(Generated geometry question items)
══════════
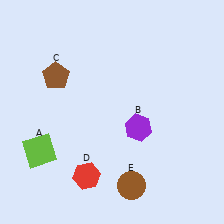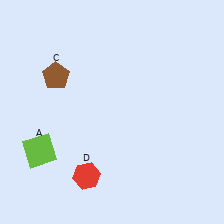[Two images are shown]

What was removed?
The brown circle (E), the purple hexagon (B) were removed in Image 2.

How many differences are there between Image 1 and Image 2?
There are 2 differences between the two images.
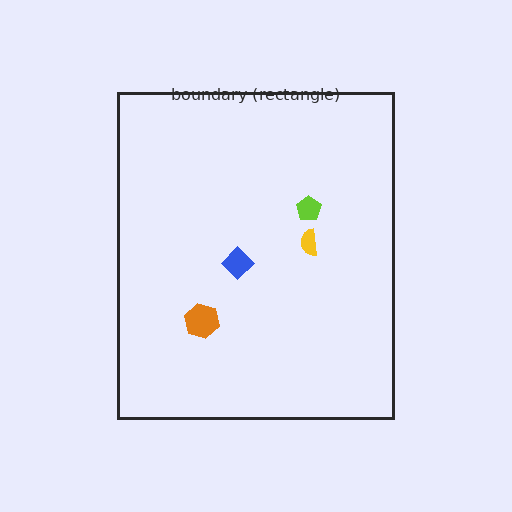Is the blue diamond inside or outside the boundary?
Inside.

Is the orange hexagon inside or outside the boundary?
Inside.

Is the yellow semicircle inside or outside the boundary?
Inside.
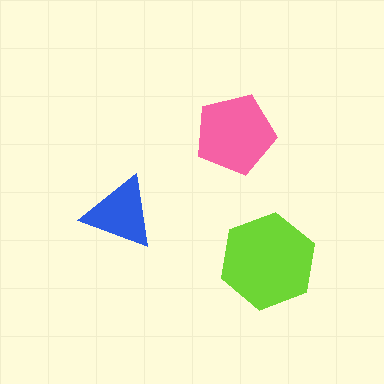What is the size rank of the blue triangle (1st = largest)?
3rd.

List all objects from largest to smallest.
The lime hexagon, the pink pentagon, the blue triangle.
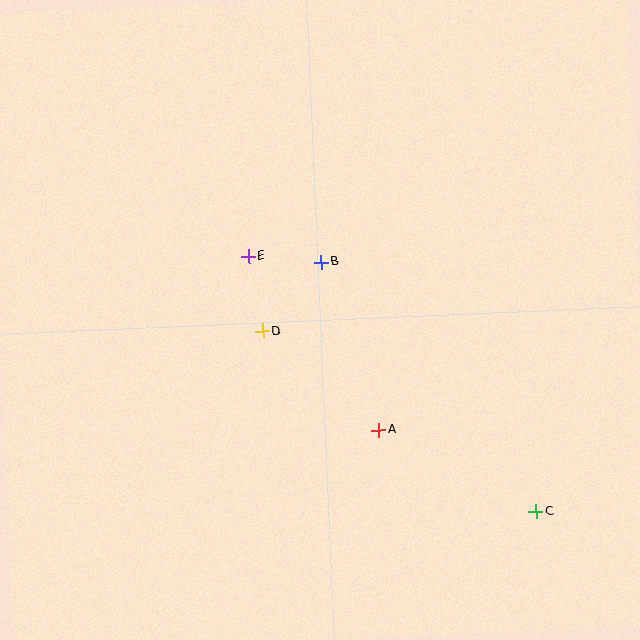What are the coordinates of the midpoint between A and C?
The midpoint between A and C is at (457, 471).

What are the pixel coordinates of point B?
Point B is at (321, 262).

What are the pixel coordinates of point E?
Point E is at (248, 256).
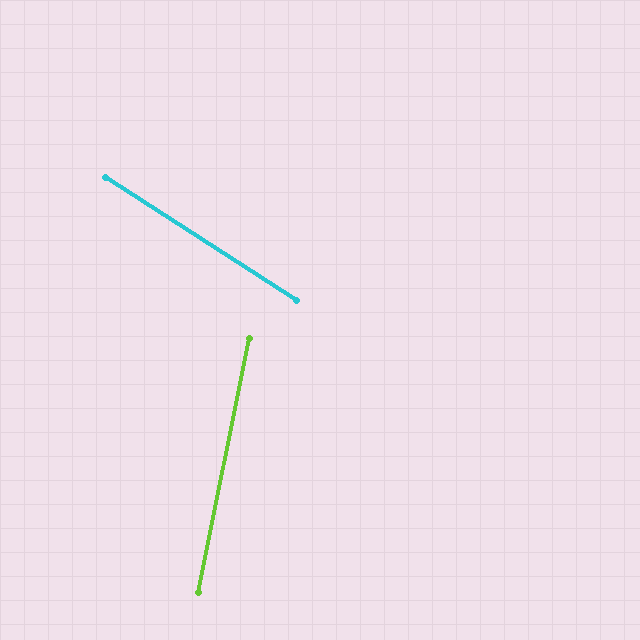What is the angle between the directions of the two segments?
Approximately 69 degrees.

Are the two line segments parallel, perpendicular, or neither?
Neither parallel nor perpendicular — they differ by about 69°.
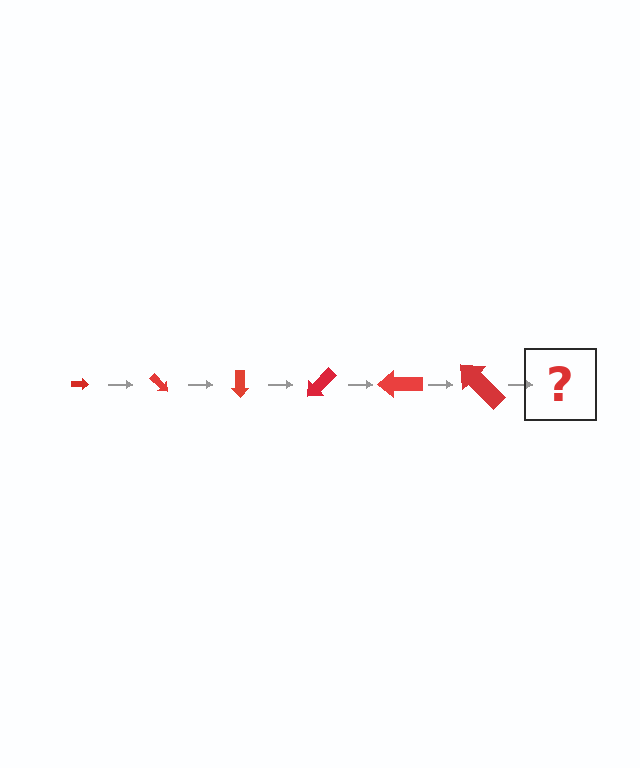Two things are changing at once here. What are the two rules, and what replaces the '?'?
The two rules are that the arrow grows larger each step and it rotates 45 degrees clockwise each step. The '?' should be an arrow, larger than the previous one and rotated 270 degrees clockwise from the start.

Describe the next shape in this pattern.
It should be an arrow, larger than the previous one and rotated 270 degrees clockwise from the start.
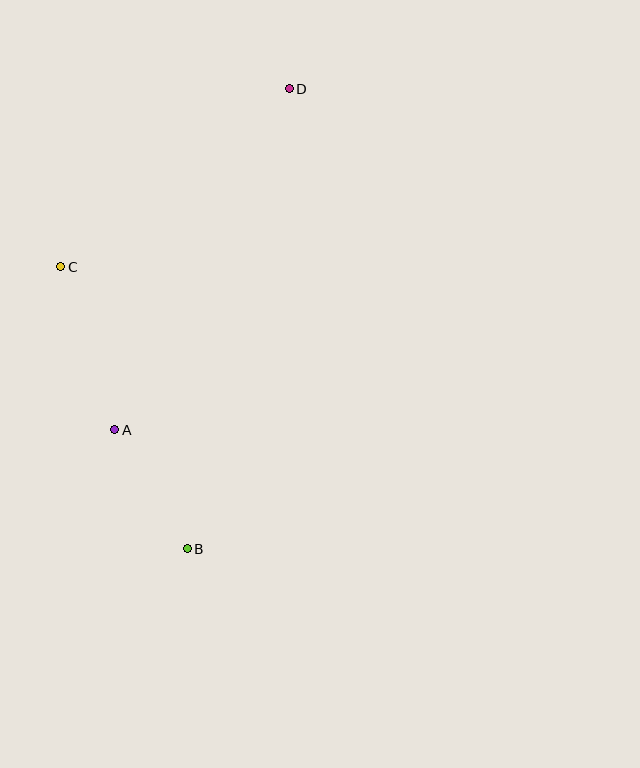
══════════
GOAL: Set every line down exactly as written, leaving each picture out.

RESULT FOR THIS TASK:
[Two images are shown]

What was removed?
The brown circle (E), the purple hexagon (B) were removed in Image 2.

How many differences are there between Image 1 and Image 2?
There are 2 differences between the two images.
Is the blue diamond inside or outside the boundary?
Inside.

Is the orange hexagon inside or outside the boundary?
Inside.

Is the yellow semicircle inside or outside the boundary?
Inside.
What is the size rank of the blue triangle (1st = largest)?
3rd.

List all objects from largest to smallest.
The lime hexagon, the pink pentagon, the blue triangle.
What are the coordinates of the midpoint between A and C?
The midpoint between A and C is at (457, 471).

What are the pixel coordinates of point B?
Point B is at (321, 262).

What are the pixel coordinates of point E?
Point E is at (248, 256).
What is the angle between the directions of the two segments?
Approximately 69 degrees.

Are the two line segments parallel, perpendicular, or neither?
Neither parallel nor perpendicular — they differ by about 69°.
Two things are changing at once here. What are the two rules, and what replaces the '?'?
The two rules are that the arrow grows larger each step and it rotates 45 degrees clockwise each step. The '?' should be an arrow, larger than the previous one and rotated 270 degrees clockwise from the start.

Describe the next shape in this pattern.
It should be an arrow, larger than the previous one and rotated 270 degrees clockwise from the start.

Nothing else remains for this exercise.